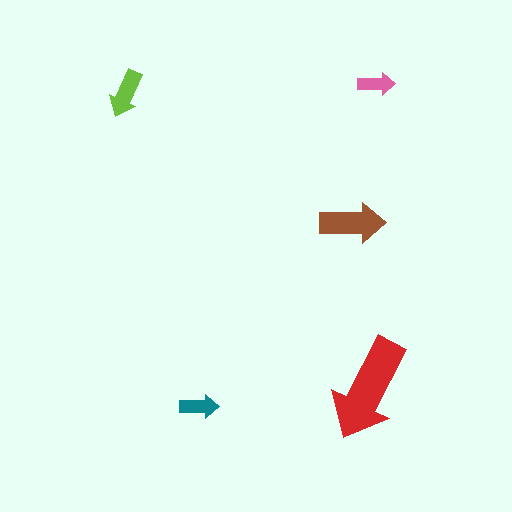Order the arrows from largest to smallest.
the red one, the brown one, the lime one, the teal one, the pink one.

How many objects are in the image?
There are 5 objects in the image.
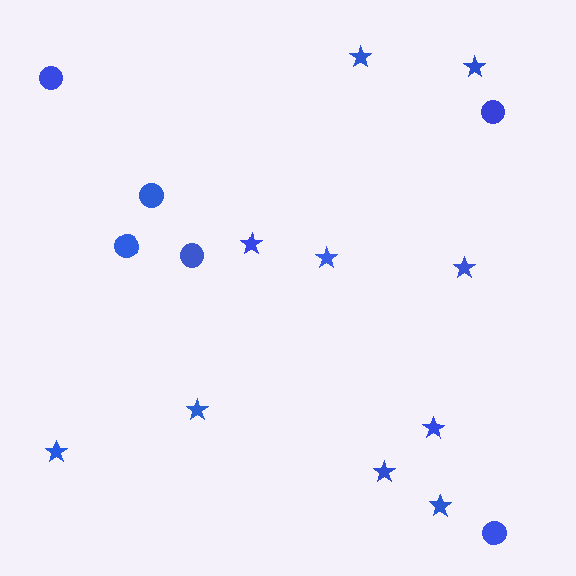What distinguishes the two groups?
++++++++++
REQUIRED WORK: Repeat each entry above word for word, leaving every picture out.

TASK ANSWER:
Order the arrows from largest to smallest.
the red one, the brown one, the lime one, the teal one, the pink one.

How many objects are in the image?
There are 5 objects in the image.
What distinguishes the two groups?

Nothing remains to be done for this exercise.